-------- Material provided
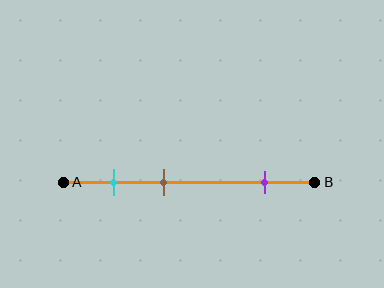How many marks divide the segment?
There are 3 marks dividing the segment.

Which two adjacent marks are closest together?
The cyan and brown marks are the closest adjacent pair.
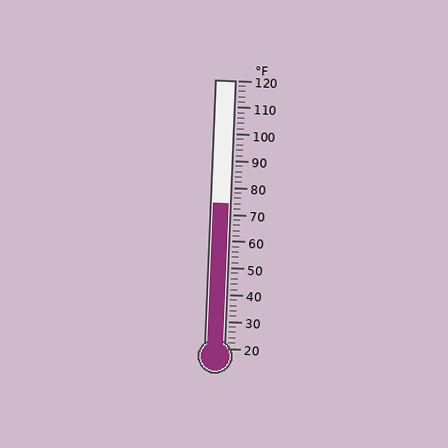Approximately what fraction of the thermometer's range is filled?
The thermometer is filled to approximately 55% of its range.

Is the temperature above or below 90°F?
----------------
== Problem description ==
In the records above, locate the line with "Approximately what fraction"; output it and each line after it through the last one, exactly, omitting pictures.

== Final result ==
Approximately what fraction of the thermometer's range is filled?
The thermometer is filled to approximately 55% of its range.

Is the temperature above or below 90°F?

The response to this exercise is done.